%%
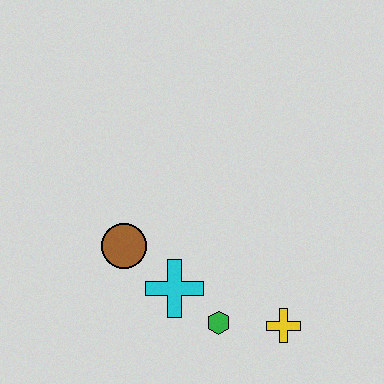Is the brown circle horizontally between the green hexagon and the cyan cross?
No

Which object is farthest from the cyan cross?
The yellow cross is farthest from the cyan cross.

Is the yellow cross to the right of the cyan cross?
Yes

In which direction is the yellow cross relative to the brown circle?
The yellow cross is to the right of the brown circle.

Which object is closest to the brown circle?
The cyan cross is closest to the brown circle.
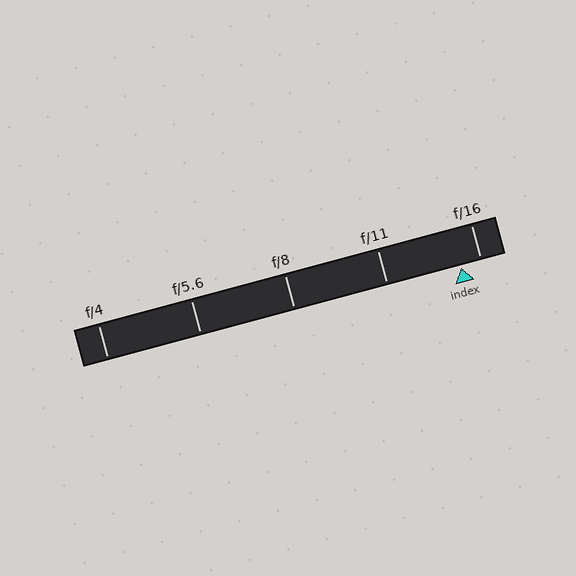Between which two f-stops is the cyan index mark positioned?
The index mark is between f/11 and f/16.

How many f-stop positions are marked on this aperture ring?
There are 5 f-stop positions marked.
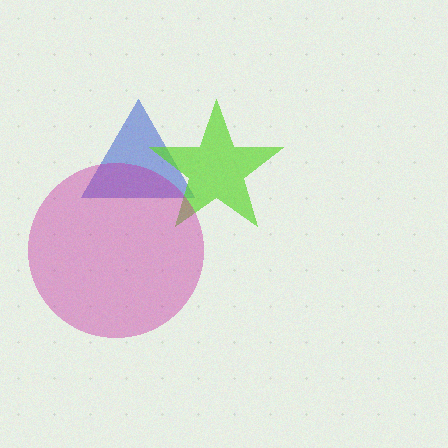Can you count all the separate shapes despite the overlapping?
Yes, there are 3 separate shapes.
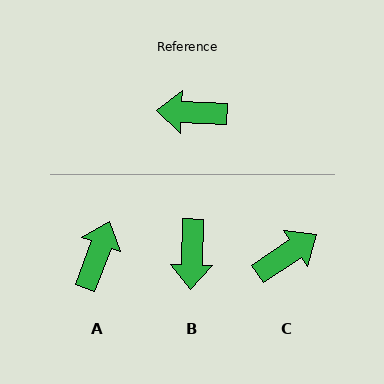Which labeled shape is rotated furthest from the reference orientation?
C, about 144 degrees away.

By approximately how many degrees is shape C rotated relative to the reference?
Approximately 144 degrees clockwise.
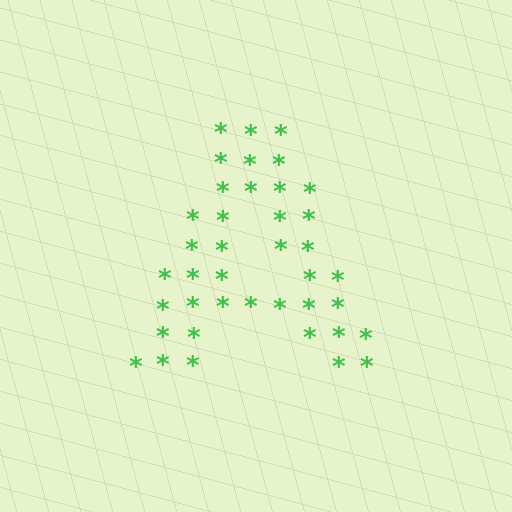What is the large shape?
The large shape is the letter A.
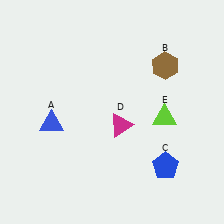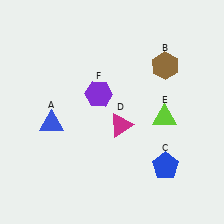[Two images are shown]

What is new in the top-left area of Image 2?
A purple hexagon (F) was added in the top-left area of Image 2.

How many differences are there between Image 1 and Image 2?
There is 1 difference between the two images.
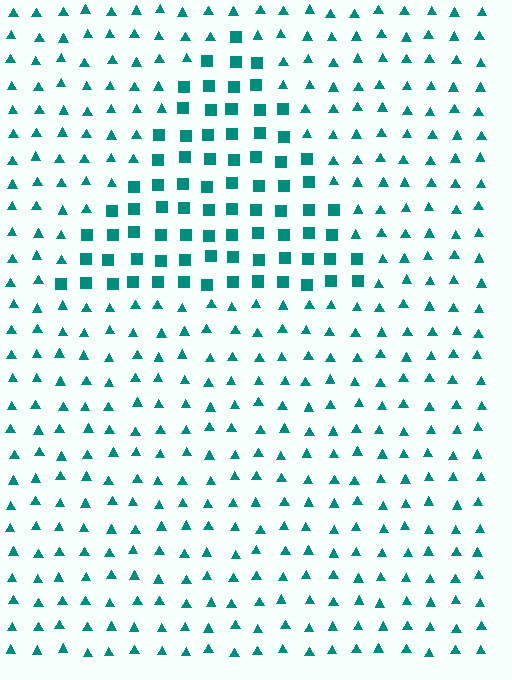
%%
_WHAT THE EXERCISE ASKS_: From the line containing "What is the large shape?" down to the last line of the data, print every line exactly and nothing else. Pictures stay out of the copy.

_RESPONSE TO THIS EXERCISE_:
What is the large shape?
The large shape is the letter A.
[Two images are shown]

What is new in the top-left area of Image 2?
A purple hexagon (F) was added in the top-left area of Image 2.

How many differences are there between Image 1 and Image 2?
There is 1 difference between the two images.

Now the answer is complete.